- _Supplied entries_:

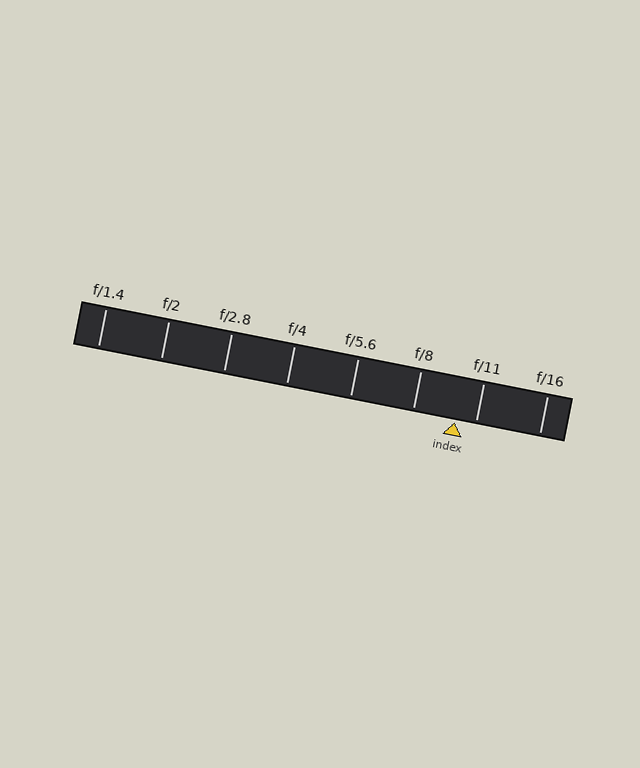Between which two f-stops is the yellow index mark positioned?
The index mark is between f/8 and f/11.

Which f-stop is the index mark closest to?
The index mark is closest to f/11.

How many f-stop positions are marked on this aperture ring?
There are 8 f-stop positions marked.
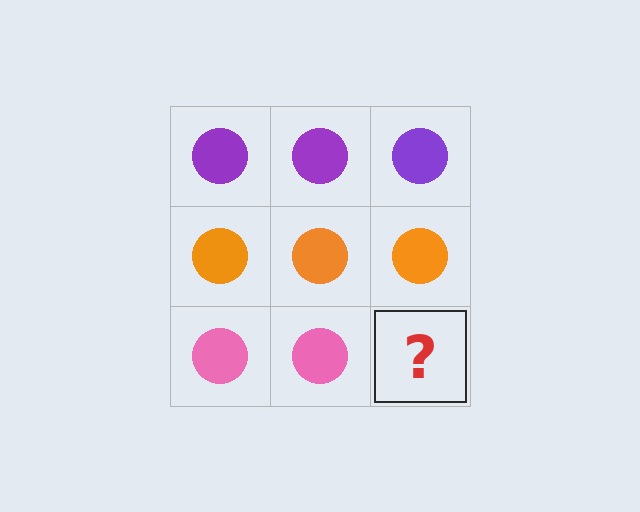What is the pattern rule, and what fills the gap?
The rule is that each row has a consistent color. The gap should be filled with a pink circle.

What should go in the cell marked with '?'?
The missing cell should contain a pink circle.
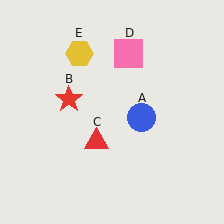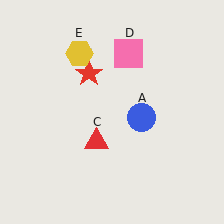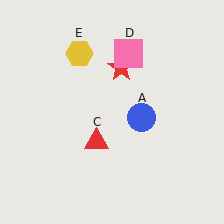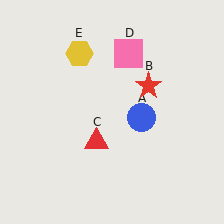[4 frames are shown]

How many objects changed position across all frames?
1 object changed position: red star (object B).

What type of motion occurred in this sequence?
The red star (object B) rotated clockwise around the center of the scene.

- _Exercise description_:
Reproduce each record from above exactly; pictures do not belong in the copy.

- _Exercise answer_:
Between which two f-stops is the yellow index mark positioned?
The index mark is between f/8 and f/11.

Which f-stop is the index mark closest to?
The index mark is closest to f/11.

How many f-stop positions are marked on this aperture ring?
There are 8 f-stop positions marked.
What is the pattern rule, and what fills the gap?
The rule is that each row has a consistent color. The gap should be filled with a pink circle.

What should go in the cell marked with '?'?
The missing cell should contain a pink circle.
[4 frames are shown]

How many objects changed position across all frames?
1 object changed position: red star (object B).

What type of motion occurred in this sequence?
The red star (object B) rotated clockwise around the center of the scene.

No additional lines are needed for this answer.